> _Exercise_
Could the lines from the start of the data through the line with "[4 frames are shown]" be set down exactly, with no pictures among them?

Data section start

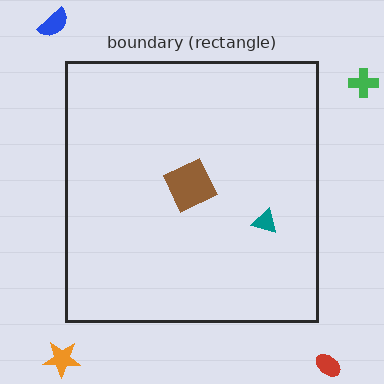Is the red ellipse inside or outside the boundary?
Outside.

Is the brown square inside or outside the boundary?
Inside.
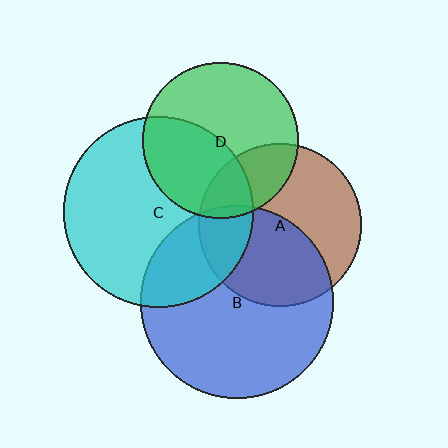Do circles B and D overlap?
Yes.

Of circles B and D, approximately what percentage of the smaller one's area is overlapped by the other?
Approximately 5%.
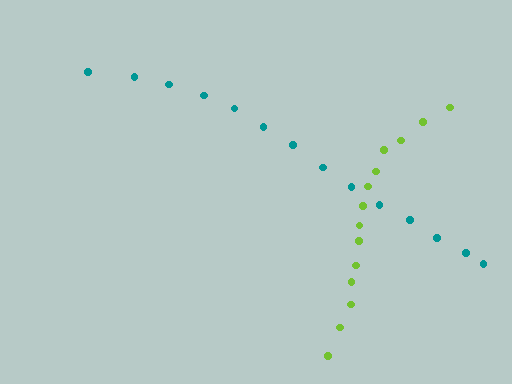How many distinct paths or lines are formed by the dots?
There are 2 distinct paths.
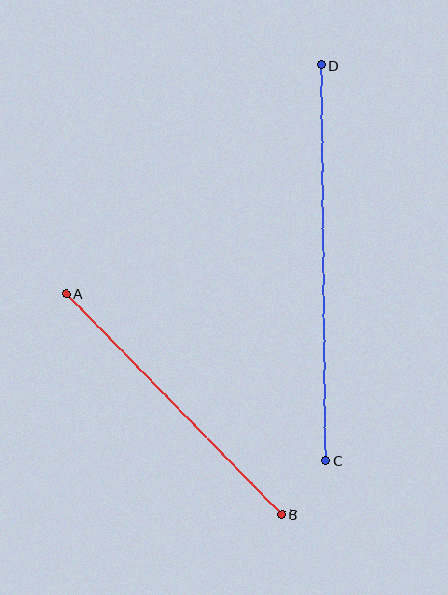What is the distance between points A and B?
The distance is approximately 309 pixels.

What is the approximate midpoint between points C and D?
The midpoint is at approximately (324, 263) pixels.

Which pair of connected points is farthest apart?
Points C and D are farthest apart.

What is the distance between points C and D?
The distance is approximately 395 pixels.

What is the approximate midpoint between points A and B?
The midpoint is at approximately (174, 404) pixels.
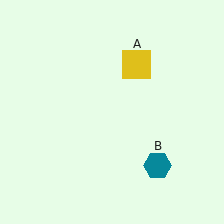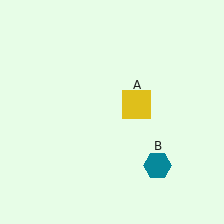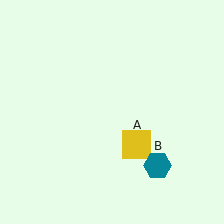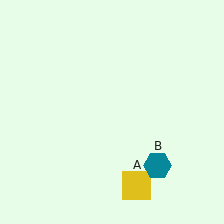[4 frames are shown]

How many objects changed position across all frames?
1 object changed position: yellow square (object A).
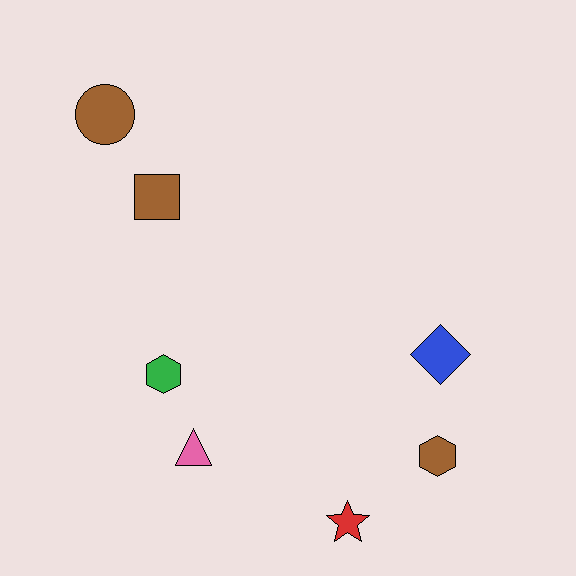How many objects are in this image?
There are 7 objects.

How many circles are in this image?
There is 1 circle.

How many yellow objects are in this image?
There are no yellow objects.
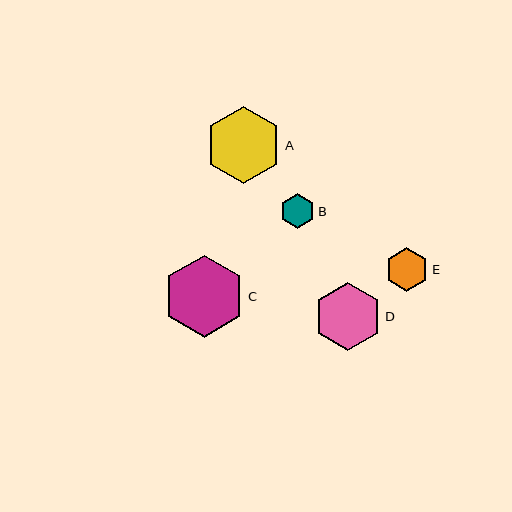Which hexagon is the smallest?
Hexagon B is the smallest with a size of approximately 35 pixels.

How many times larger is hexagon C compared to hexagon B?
Hexagon C is approximately 2.3 times the size of hexagon B.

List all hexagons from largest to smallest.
From largest to smallest: C, A, D, E, B.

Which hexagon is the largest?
Hexagon C is the largest with a size of approximately 82 pixels.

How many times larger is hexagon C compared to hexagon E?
Hexagon C is approximately 1.9 times the size of hexagon E.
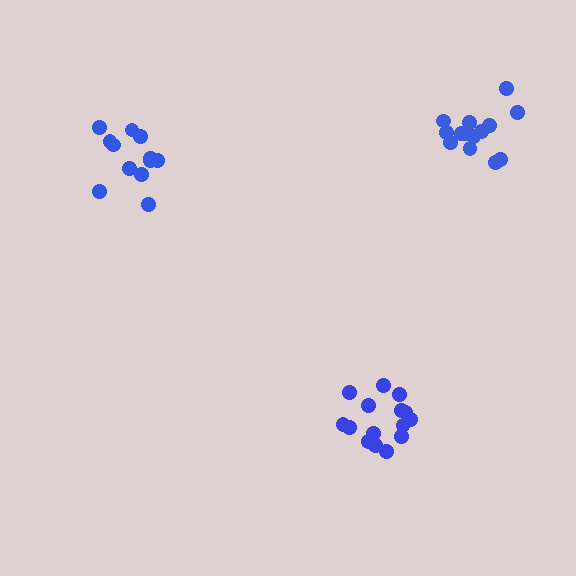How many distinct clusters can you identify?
There are 3 distinct clusters.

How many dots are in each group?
Group 1: 13 dots, Group 2: 15 dots, Group 3: 14 dots (42 total).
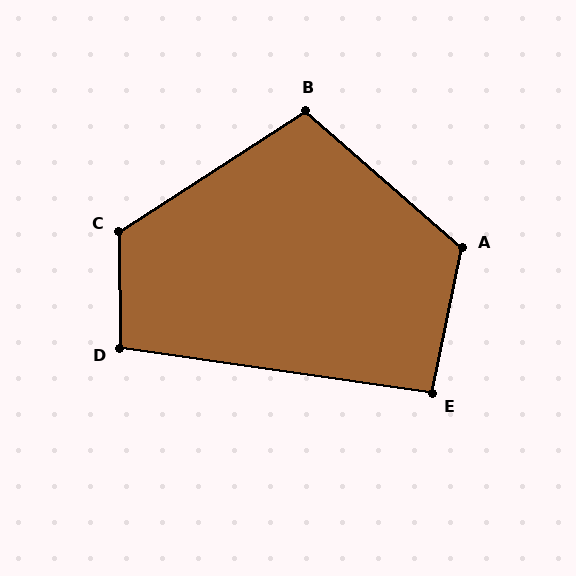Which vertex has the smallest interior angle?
E, at approximately 93 degrees.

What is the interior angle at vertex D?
Approximately 99 degrees (obtuse).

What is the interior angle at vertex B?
Approximately 106 degrees (obtuse).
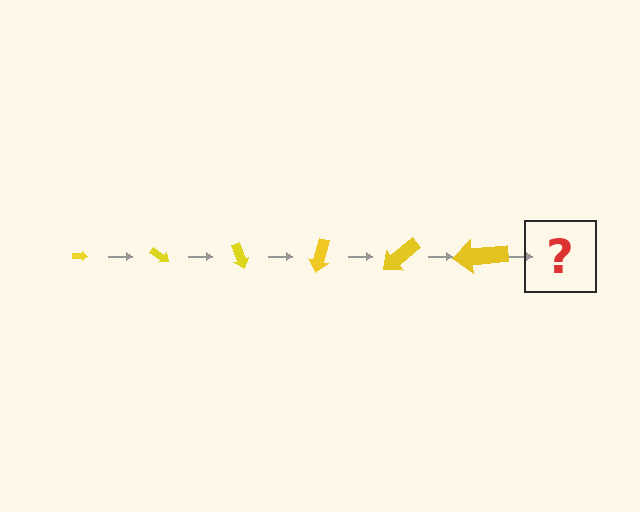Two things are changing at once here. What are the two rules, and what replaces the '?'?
The two rules are that the arrow grows larger each step and it rotates 35 degrees clockwise each step. The '?' should be an arrow, larger than the previous one and rotated 210 degrees clockwise from the start.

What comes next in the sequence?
The next element should be an arrow, larger than the previous one and rotated 210 degrees clockwise from the start.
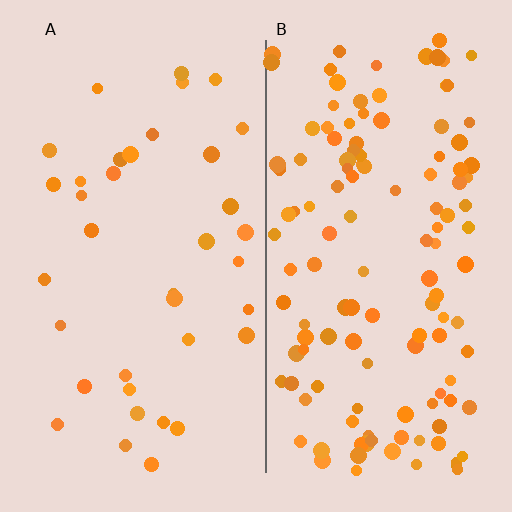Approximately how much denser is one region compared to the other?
Approximately 3.5× — region B over region A.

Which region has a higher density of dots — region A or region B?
B (the right).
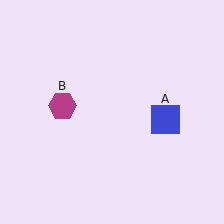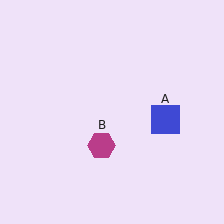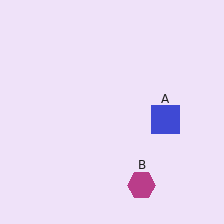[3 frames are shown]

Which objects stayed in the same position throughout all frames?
Blue square (object A) remained stationary.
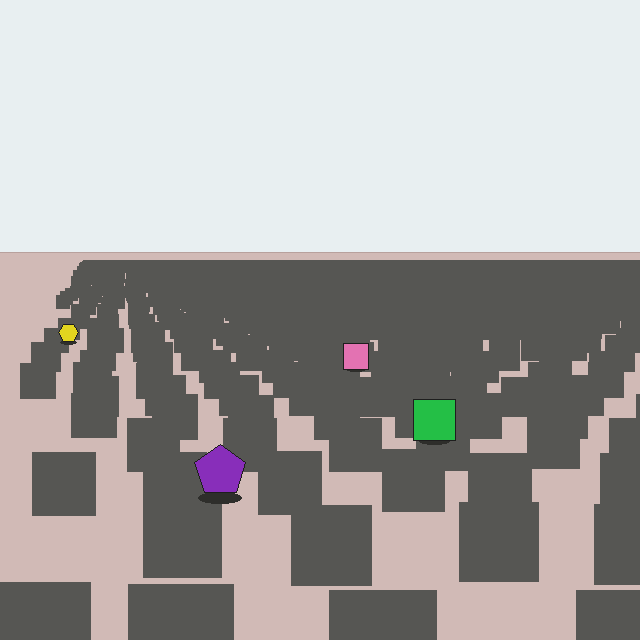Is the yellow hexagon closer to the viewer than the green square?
No. The green square is closer — you can tell from the texture gradient: the ground texture is coarser near it.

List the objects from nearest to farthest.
From nearest to farthest: the purple pentagon, the green square, the pink square, the yellow hexagon.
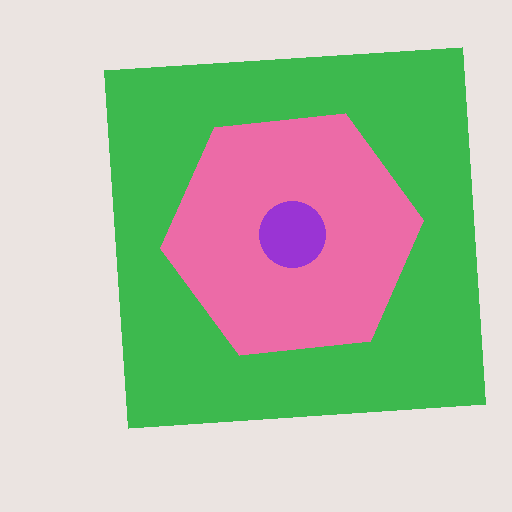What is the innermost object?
The purple circle.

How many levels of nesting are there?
3.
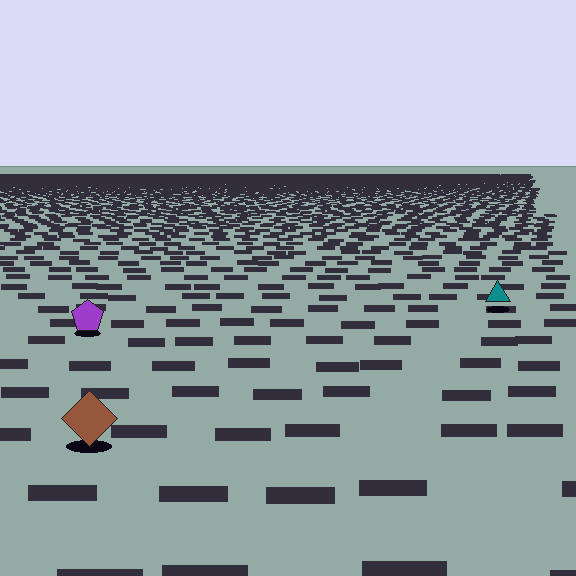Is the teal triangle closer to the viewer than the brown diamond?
No. The brown diamond is closer — you can tell from the texture gradient: the ground texture is coarser near it.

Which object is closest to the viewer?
The brown diamond is closest. The texture marks near it are larger and more spread out.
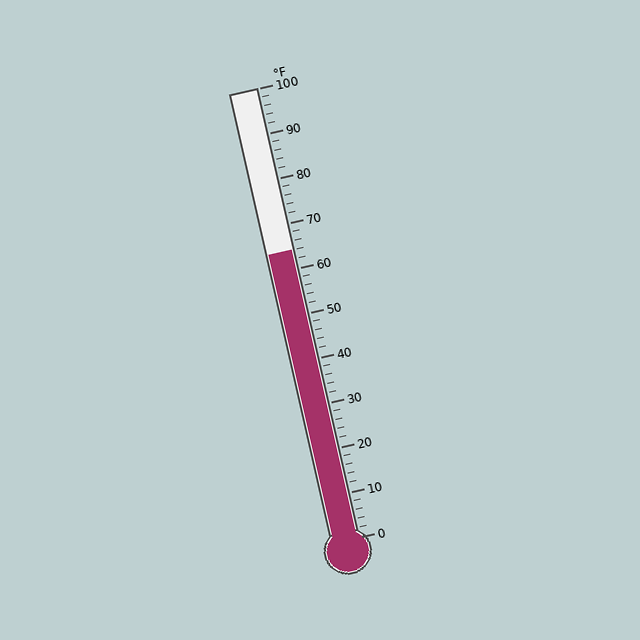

Data section end

> _Exercise answer_
Is the red ellipse inside or outside the boundary?
Outside.

Is the brown square inside or outside the boundary?
Inside.
Do circles B and D overlap?
Yes.

Of circles B and D, approximately what percentage of the smaller one's area is overlapped by the other?
Approximately 5%.
How many distinct paths or lines are formed by the dots?
There are 2 distinct paths.
What is the distance between points A and B?
The distance is approximately 309 pixels.

What is the approximate midpoint between points C and D?
The midpoint is at approximately (324, 263) pixels.

Which pair of connected points is farthest apart?
Points C and D are farthest apart.

What is the distance between points C and D?
The distance is approximately 395 pixels.

What is the approximate midpoint between points A and B?
The midpoint is at approximately (174, 404) pixels.
[4 frames are shown]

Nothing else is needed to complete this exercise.